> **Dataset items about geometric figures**
===

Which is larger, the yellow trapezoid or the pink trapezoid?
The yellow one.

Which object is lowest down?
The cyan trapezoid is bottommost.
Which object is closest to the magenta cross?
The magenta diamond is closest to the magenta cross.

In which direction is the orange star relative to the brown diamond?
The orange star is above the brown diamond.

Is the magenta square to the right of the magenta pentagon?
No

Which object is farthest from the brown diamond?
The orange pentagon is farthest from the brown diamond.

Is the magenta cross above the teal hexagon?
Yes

===

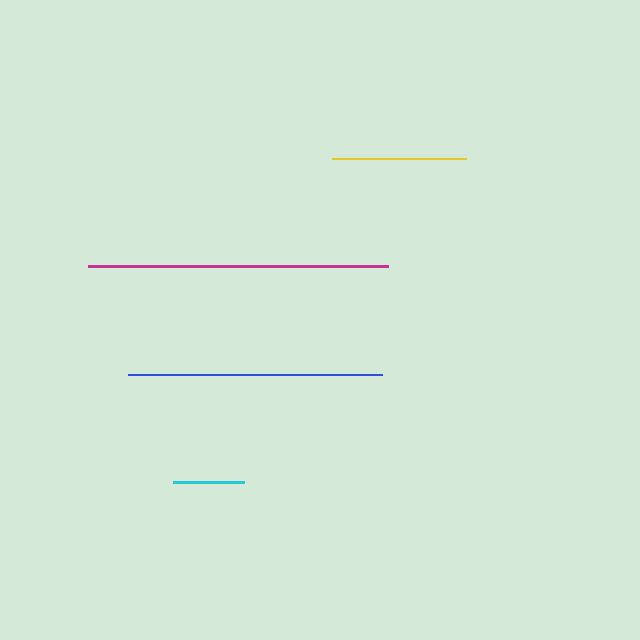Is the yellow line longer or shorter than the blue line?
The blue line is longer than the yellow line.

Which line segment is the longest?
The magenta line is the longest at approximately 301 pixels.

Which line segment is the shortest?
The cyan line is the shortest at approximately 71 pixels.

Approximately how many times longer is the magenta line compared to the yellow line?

===

> **TASK INSTRUCTIONS**
Repeat exactly the lines above, from the line that contains "Is the yellow" down through the line that contains "Approximately how many". Include both of those lines and none of the pictures.

> **ANSWER**
Is the yellow line longer or shorter than the blue line?
The blue line is longer than the yellow line.

Which line segment is the longest?
The magenta line is the longest at approximately 301 pixels.

Which line segment is the shortest?
The cyan line is the shortest at approximately 71 pixels.

Approximately how many times longer is the magenta line compared to the yellow line?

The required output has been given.